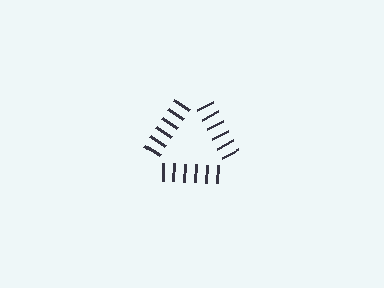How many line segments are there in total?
18 — 6 along each of the 3 edges.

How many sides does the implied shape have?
3 sides — the line-ends trace a triangle.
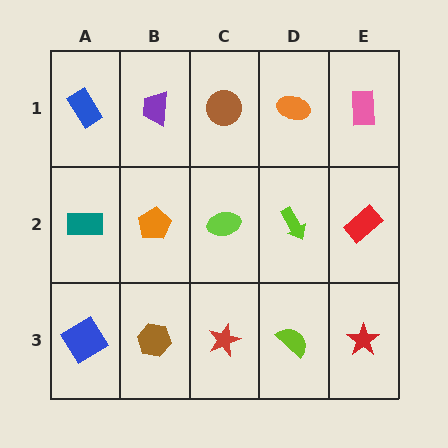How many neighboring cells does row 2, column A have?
3.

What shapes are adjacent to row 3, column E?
A red rectangle (row 2, column E), a lime semicircle (row 3, column D).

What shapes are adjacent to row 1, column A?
A teal rectangle (row 2, column A), a purple trapezoid (row 1, column B).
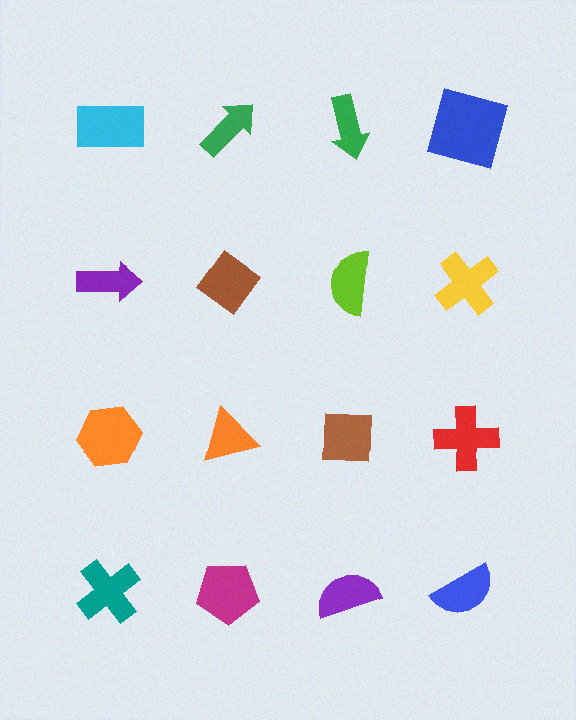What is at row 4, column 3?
A purple semicircle.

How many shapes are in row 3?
4 shapes.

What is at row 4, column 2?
A magenta pentagon.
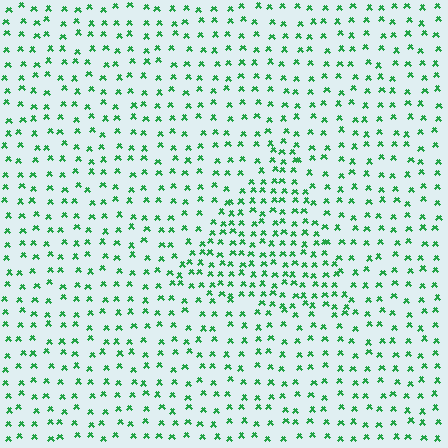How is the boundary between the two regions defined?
The boundary is defined by a change in element density (approximately 1.8x ratio). All elements are the same color, size, and shape.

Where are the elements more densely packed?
The elements are more densely packed inside the triangle boundary.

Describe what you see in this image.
The image contains small green elements arranged at two different densities. A triangle-shaped region is visible where the elements are more densely packed than the surrounding area.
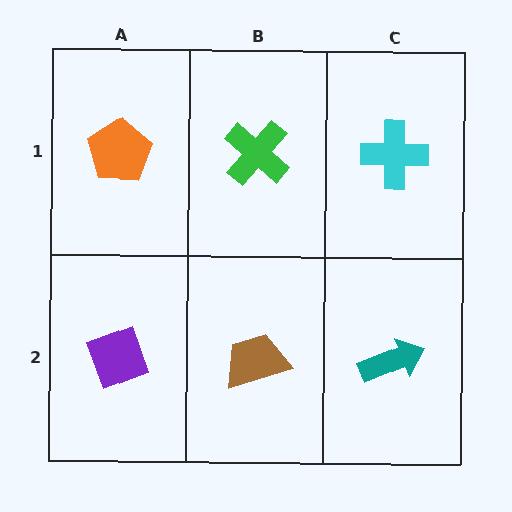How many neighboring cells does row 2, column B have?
3.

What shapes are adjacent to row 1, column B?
A brown trapezoid (row 2, column B), an orange pentagon (row 1, column A), a cyan cross (row 1, column C).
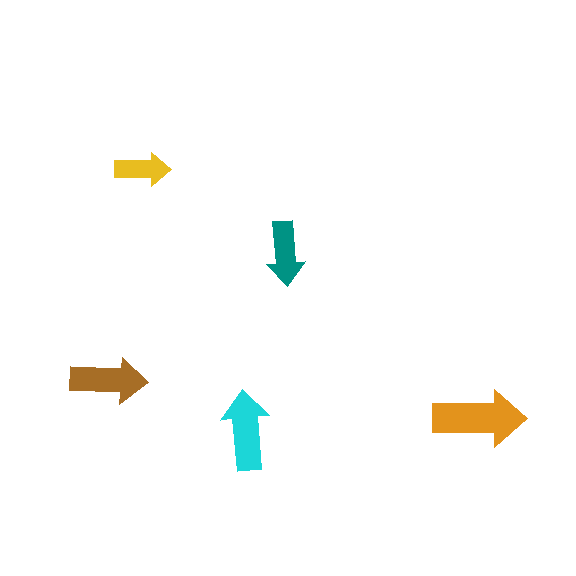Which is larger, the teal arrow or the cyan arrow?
The cyan one.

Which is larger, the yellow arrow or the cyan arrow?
The cyan one.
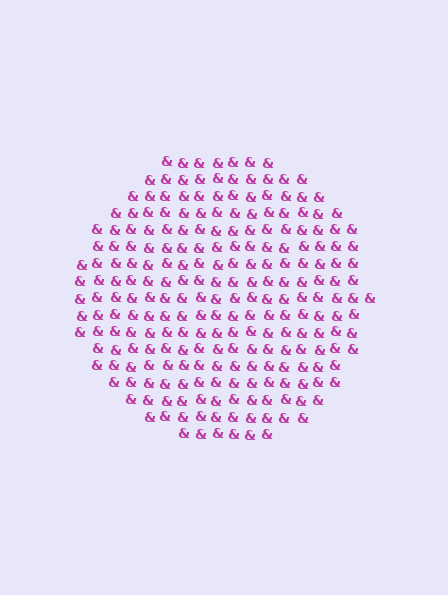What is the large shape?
The large shape is a circle.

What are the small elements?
The small elements are ampersands.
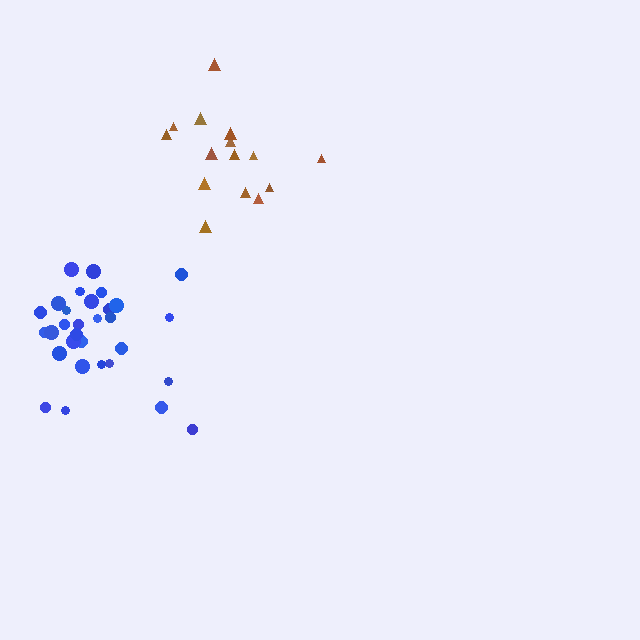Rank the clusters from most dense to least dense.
blue, brown.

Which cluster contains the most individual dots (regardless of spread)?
Blue (32).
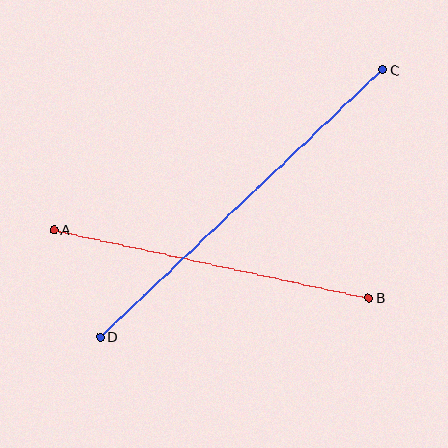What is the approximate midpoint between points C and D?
The midpoint is at approximately (241, 203) pixels.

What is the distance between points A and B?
The distance is approximately 322 pixels.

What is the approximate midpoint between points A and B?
The midpoint is at approximately (211, 264) pixels.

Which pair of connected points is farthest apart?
Points C and D are farthest apart.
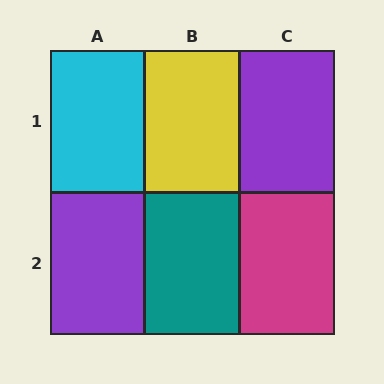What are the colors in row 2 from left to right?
Purple, teal, magenta.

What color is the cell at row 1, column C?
Purple.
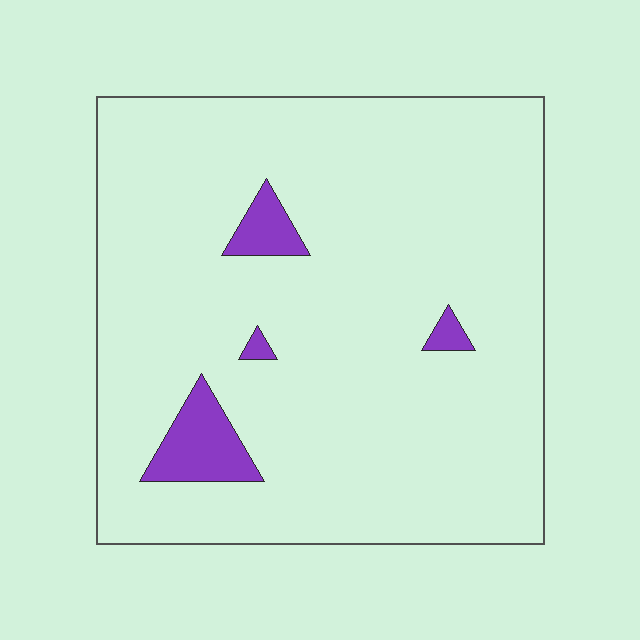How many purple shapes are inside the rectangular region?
4.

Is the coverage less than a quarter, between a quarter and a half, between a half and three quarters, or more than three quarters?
Less than a quarter.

_Exercise brief_
The response must match the listing exactly, except that pictures are removed.

_Reply to the exercise_
How many line segments are there in total?
18 — 6 along each of the 3 edges.

How many sides does the implied shape have?
3 sides — the line-ends trace a triangle.
How many neighboring cells does row 2, column A have?
3.

What shapes are adjacent to row 3, column E?
A red rectangle (row 2, column E), a lime semicircle (row 3, column D).

What shapes are adjacent to row 1, column A?
A teal rectangle (row 2, column A), a purple trapezoid (row 1, column B).
What is at row 4, column 3?
A purple semicircle.

How many shapes are in row 3?
4 shapes.

What is at row 4, column 2?
A magenta pentagon.
How is the boundary between the two regions defined?
The boundary is defined by a change in element density (approximately 1.8x ratio). All elements are the same color, size, and shape.

Where are the elements more densely packed?
The elements are more densely packed inside the triangle boundary.

Describe what you see in this image.
The image contains small green elements arranged at two different densities. A triangle-shaped region is visible where the elements are more densely packed than the surrounding area.
How many neighboring cells does row 2, column B have?
3.

What shapes are adjacent to row 1, column B?
A brown trapezoid (row 2, column B), an orange pentagon (row 1, column A), a cyan cross (row 1, column C).
Which is larger, the teal arrow or the cyan arrow?
The cyan one.

Which is larger, the yellow arrow or the cyan arrow?
The cyan one.
What is the large shape?
The large shape is a circle.

What are the small elements?
The small elements are ampersands.
Rank the clusters from most dense to least dense.
blue, brown.

Which cluster contains the most individual dots (regardless of spread)?
Blue (32).
What is the approximate midpoint between points C and D?
The midpoint is at approximately (241, 203) pixels.

What is the distance between points A and B?
The distance is approximately 322 pixels.

What is the approximate midpoint between points A and B?
The midpoint is at approximately (211, 264) pixels.

Which pair of connected points is farthest apart?
Points C and D are farthest apart.
What are the colors in row 2 from left to right?
Purple, teal, magenta.

What color is the cell at row 1, column C?
Purple.
How many purple shapes are inside the rectangular region?
4.

Is the coverage less than a quarter, between a quarter and a half, between a half and three quarters, or more than three quarters?
Less than a quarter.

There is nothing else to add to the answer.